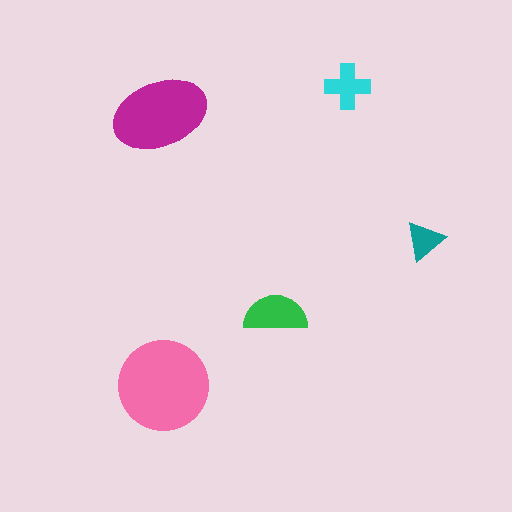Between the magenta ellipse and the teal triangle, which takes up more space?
The magenta ellipse.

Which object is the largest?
The pink circle.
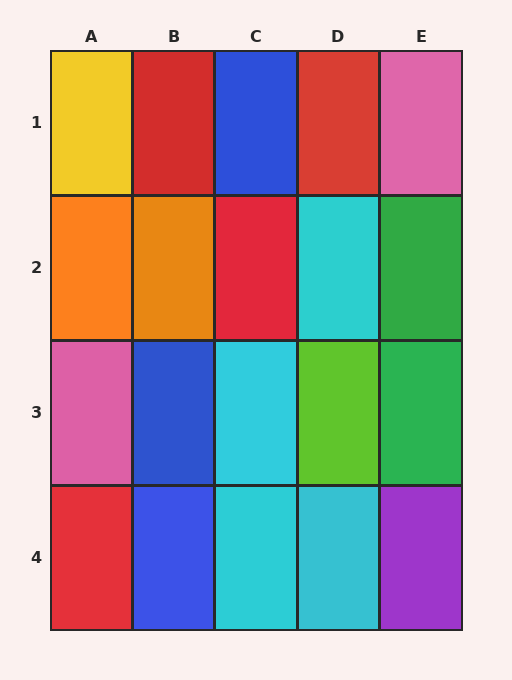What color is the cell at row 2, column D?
Cyan.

■ Do this ■
Print the listing above in full, exactly as written. Omit any pictures.

■ The solution ■
Between the magenta ellipse and the teal triangle, which takes up more space?
The magenta ellipse.

Which object is the largest?
The pink circle.
What color is the cell at row 2, column D?
Cyan.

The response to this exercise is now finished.